* **PROBLEM DETAILS**
Set down exactly the lines below, starting at the one that contains "About what fraction of the circle is filled?" and ending at the one that contains "Which object is closest to the pink cross?", with both of those lines included and nothing else.

Geometry question records:
________________________

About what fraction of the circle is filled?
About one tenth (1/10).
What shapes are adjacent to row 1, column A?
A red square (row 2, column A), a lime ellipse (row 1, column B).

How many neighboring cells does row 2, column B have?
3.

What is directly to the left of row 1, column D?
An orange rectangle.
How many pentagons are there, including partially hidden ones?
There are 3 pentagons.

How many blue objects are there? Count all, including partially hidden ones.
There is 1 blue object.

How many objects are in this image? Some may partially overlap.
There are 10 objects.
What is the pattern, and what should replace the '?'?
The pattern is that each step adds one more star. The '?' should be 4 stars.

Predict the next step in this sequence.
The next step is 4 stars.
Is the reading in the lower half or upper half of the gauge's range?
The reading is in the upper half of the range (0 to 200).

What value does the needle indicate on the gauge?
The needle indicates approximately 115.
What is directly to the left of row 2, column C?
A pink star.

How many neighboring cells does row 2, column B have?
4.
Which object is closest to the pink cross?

________________________

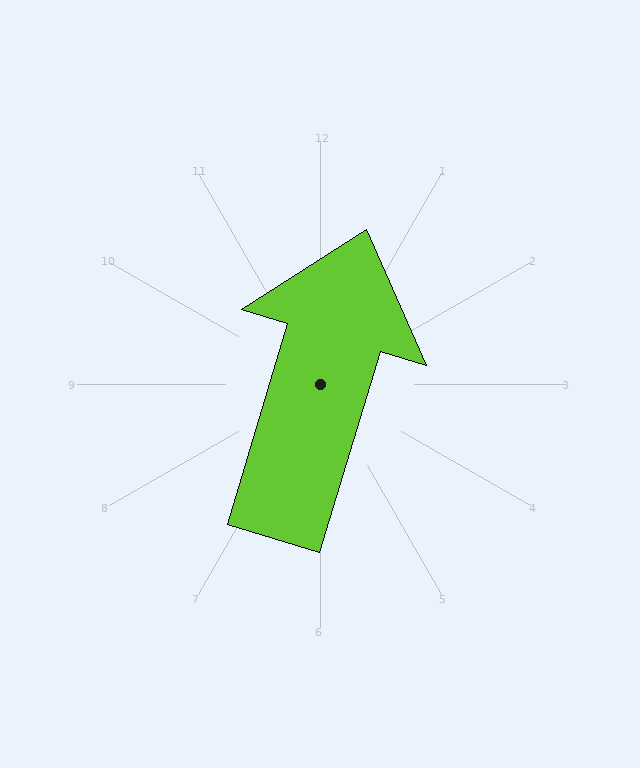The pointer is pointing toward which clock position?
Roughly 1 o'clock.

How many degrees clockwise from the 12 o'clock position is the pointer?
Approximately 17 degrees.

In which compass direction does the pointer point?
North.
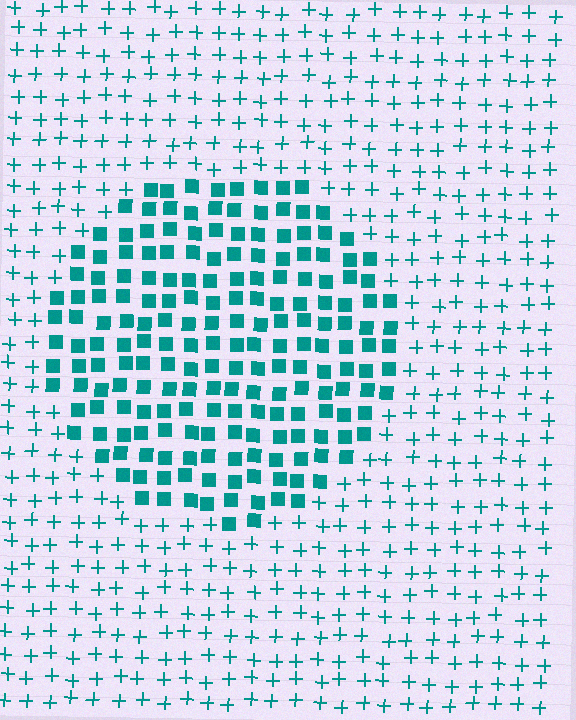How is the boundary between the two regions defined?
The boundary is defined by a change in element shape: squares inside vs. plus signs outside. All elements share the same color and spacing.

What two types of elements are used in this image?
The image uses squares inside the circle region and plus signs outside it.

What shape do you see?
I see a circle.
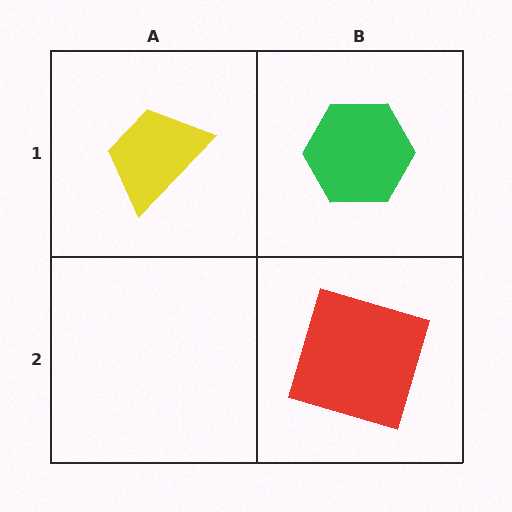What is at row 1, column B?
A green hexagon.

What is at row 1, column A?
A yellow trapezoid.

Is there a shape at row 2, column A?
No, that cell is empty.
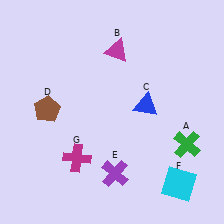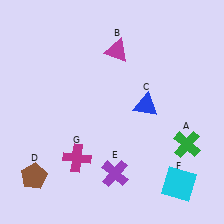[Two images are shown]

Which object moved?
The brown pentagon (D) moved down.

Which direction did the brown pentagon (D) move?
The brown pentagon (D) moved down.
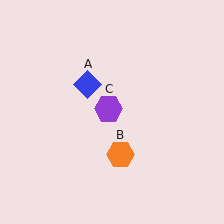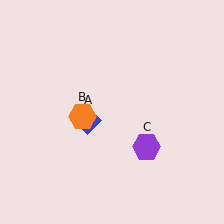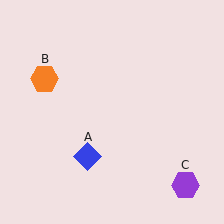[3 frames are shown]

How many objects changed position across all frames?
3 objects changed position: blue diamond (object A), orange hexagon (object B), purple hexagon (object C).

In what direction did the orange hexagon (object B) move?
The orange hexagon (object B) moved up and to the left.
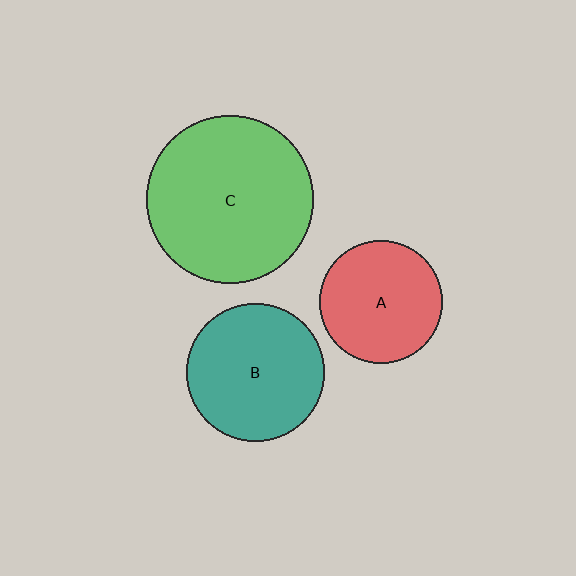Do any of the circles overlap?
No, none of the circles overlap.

________________________

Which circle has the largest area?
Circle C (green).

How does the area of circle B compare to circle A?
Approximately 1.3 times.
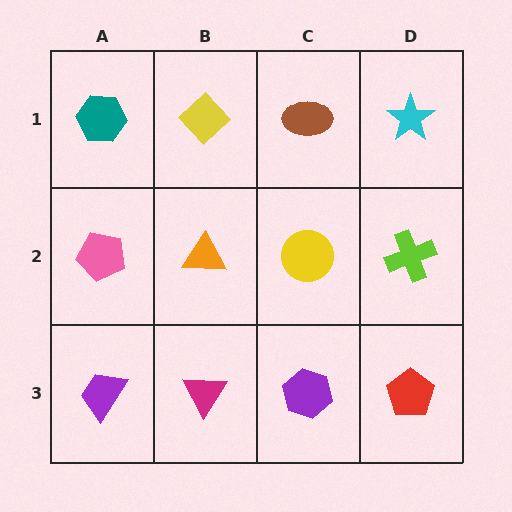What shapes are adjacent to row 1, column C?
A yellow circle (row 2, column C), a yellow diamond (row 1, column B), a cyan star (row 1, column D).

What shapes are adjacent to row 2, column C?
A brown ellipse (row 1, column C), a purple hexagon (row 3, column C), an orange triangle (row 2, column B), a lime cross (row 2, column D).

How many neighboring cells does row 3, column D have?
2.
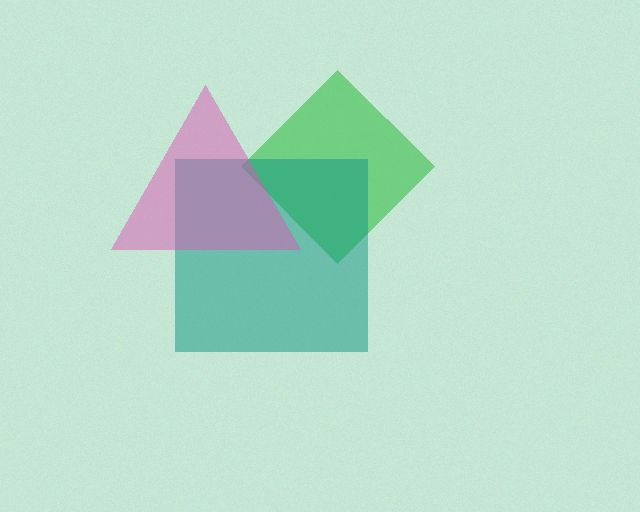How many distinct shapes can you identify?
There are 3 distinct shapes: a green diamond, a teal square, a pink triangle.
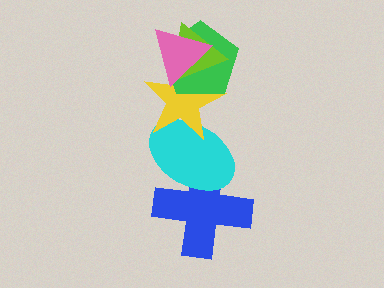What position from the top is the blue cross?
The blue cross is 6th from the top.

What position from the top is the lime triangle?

________________________

* **TASK SOLUTION**
About what fraction of the circle is filled?
About one tenth (1/10).
What shapes are adjacent to row 1, column A?
A red square (row 2, column A), a lime ellipse (row 1, column B).

How many neighboring cells does row 2, column B have?
3.

What is directly to the left of row 1, column D?
An orange rectangle.
How many pentagons are there, including partially hidden ones?
There are 3 pentagons.

How many blue objects are there? Count all, including partially hidden ones.
There is 1 blue object.

How many objects are in this image? Some may partially overlap.
There are 10 objects.
What is the pattern, and what should replace the '?'?
The pattern is that each step adds one more star. The '?' should be 4 stars.

Predict the next step in this sequence.
The next step is 4 stars.
Is the reading in the lower half or upper half of the gauge's range?
The reading is in the upper half of the range (0 to 200).

What value does the needle indicate on the gauge?
The needle indicates approximately 115.
What is directly to the left of row 2, column C?
A pink star.

How many neighboring cells does row 2, column B have?
4.
Which object is closest to the pink cross?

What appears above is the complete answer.